─── RECORDS
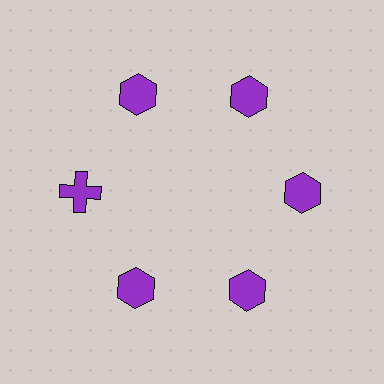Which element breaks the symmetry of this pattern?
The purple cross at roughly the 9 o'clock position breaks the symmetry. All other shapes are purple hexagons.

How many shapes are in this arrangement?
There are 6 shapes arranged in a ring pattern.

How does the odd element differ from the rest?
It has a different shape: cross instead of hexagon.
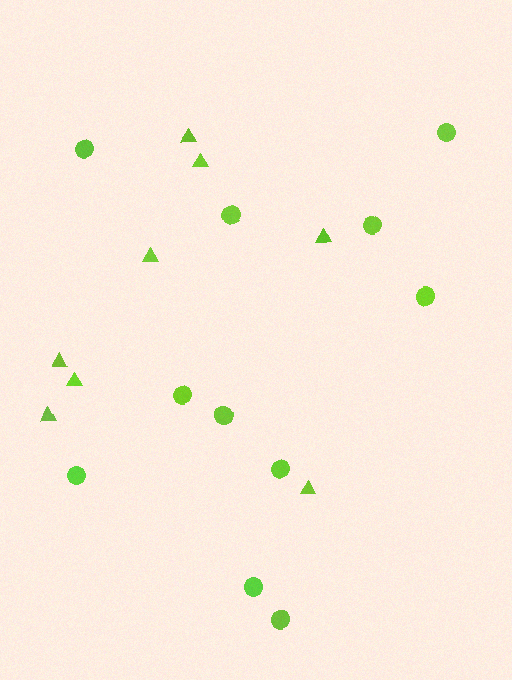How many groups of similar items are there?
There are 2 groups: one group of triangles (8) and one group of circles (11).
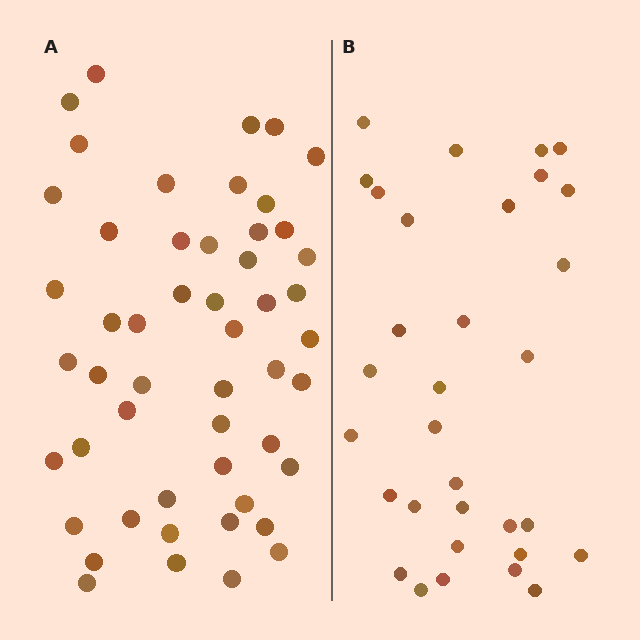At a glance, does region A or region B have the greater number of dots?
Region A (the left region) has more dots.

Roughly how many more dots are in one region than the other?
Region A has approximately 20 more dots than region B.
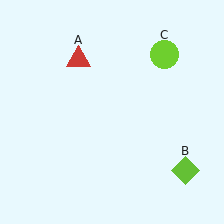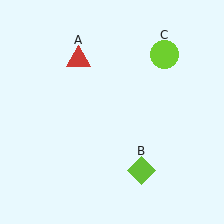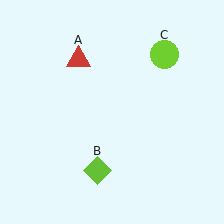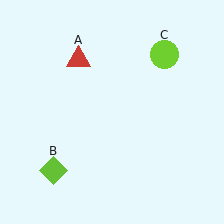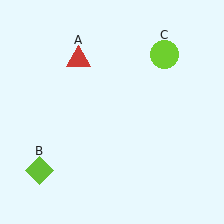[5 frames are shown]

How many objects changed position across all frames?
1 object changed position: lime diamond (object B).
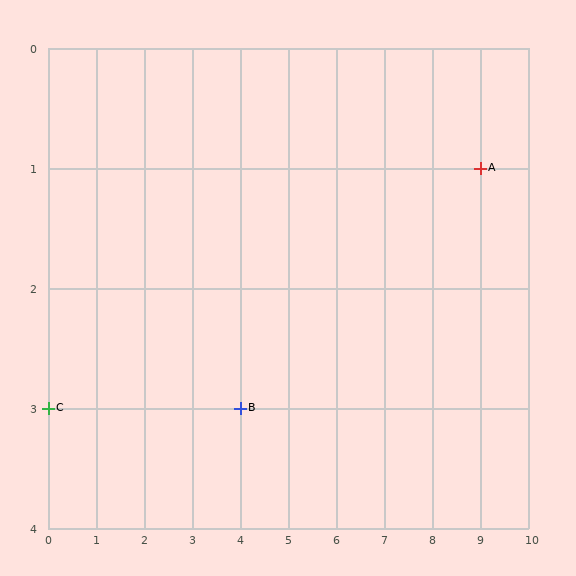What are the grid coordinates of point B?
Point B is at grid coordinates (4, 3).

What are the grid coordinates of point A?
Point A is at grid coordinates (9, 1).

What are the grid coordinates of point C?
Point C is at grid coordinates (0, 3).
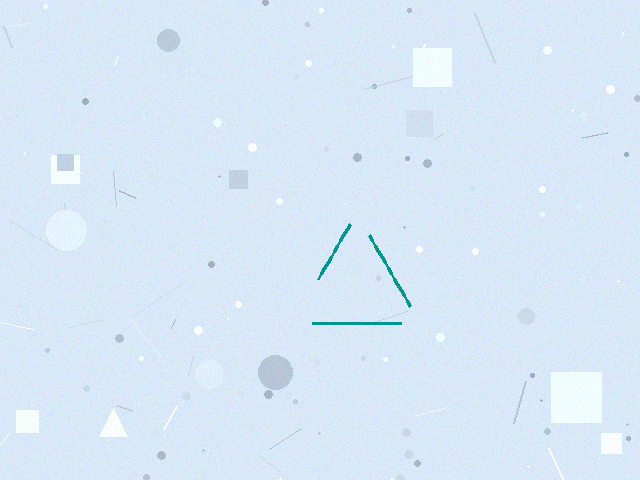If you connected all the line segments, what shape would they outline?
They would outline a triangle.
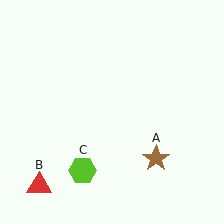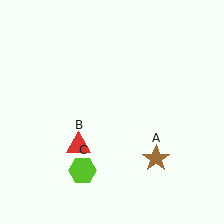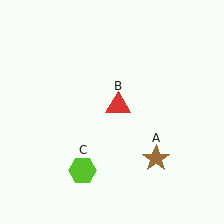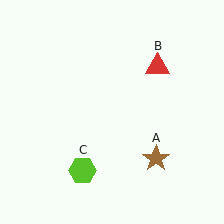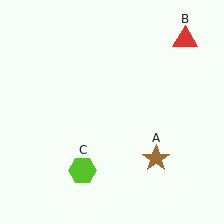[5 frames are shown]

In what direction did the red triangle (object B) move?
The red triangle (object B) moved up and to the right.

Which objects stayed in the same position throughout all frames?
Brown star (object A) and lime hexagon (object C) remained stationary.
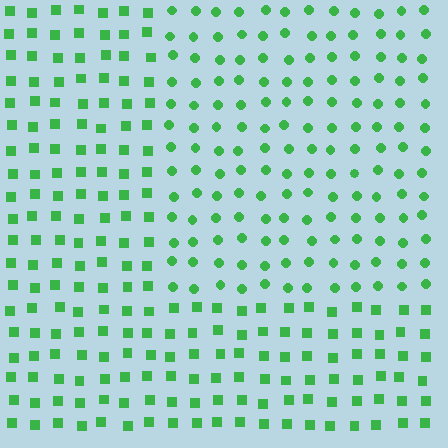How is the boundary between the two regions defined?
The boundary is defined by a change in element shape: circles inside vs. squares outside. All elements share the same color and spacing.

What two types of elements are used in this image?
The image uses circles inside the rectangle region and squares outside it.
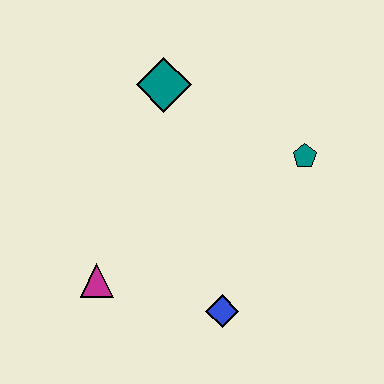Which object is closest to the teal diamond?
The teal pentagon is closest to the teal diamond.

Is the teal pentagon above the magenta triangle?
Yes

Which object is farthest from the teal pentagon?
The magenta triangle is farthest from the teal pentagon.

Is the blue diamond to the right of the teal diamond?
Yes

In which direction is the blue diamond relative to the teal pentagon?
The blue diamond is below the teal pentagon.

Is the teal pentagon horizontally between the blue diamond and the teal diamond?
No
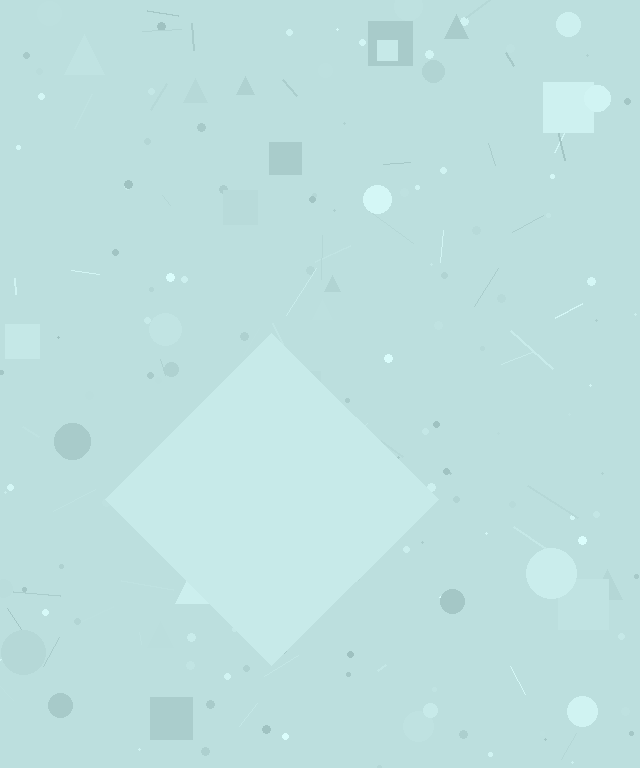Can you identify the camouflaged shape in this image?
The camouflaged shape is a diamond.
──────
─── RECORDS
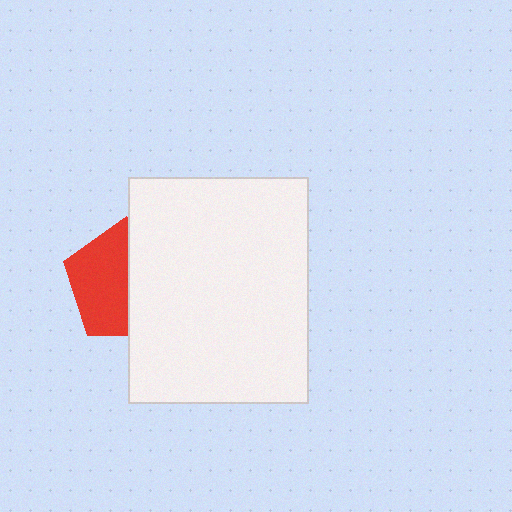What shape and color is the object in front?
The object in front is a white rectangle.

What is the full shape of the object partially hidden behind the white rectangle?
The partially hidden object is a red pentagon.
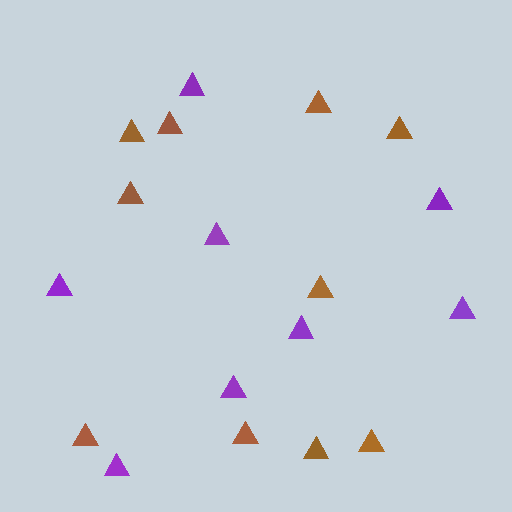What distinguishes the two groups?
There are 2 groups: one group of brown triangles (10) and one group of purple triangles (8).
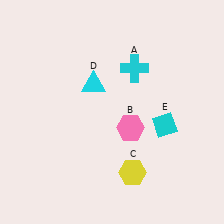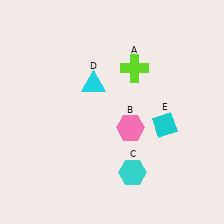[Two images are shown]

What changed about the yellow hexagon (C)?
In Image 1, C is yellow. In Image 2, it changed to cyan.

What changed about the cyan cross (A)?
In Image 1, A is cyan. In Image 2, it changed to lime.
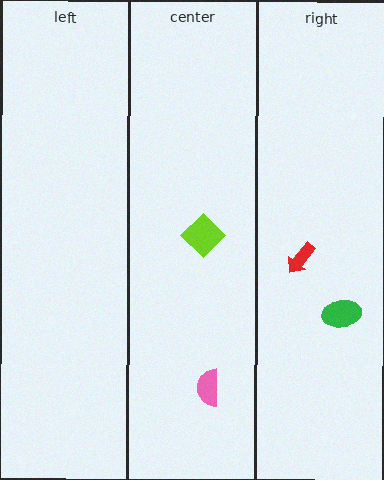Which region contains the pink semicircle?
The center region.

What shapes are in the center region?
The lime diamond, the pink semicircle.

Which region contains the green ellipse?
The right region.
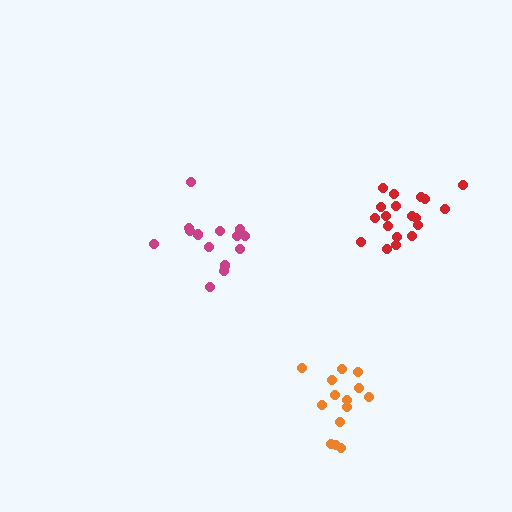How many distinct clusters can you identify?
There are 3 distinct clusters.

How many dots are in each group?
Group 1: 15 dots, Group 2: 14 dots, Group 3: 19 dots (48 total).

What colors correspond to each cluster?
──────
• PROBLEM
Give the lines above again exactly, from the one containing "Which region contains the green ellipse?" to the one containing "What colors correspond to each cluster?", both included, but leave out the pictures.

• EXERCISE RESULT
Which region contains the green ellipse?
The right region.
How many distinct clusters can you identify?
There are 3 distinct clusters.

How many dots are in each group?
Group 1: 15 dots, Group 2: 14 dots, Group 3: 19 dots (48 total).

What colors correspond to each cluster?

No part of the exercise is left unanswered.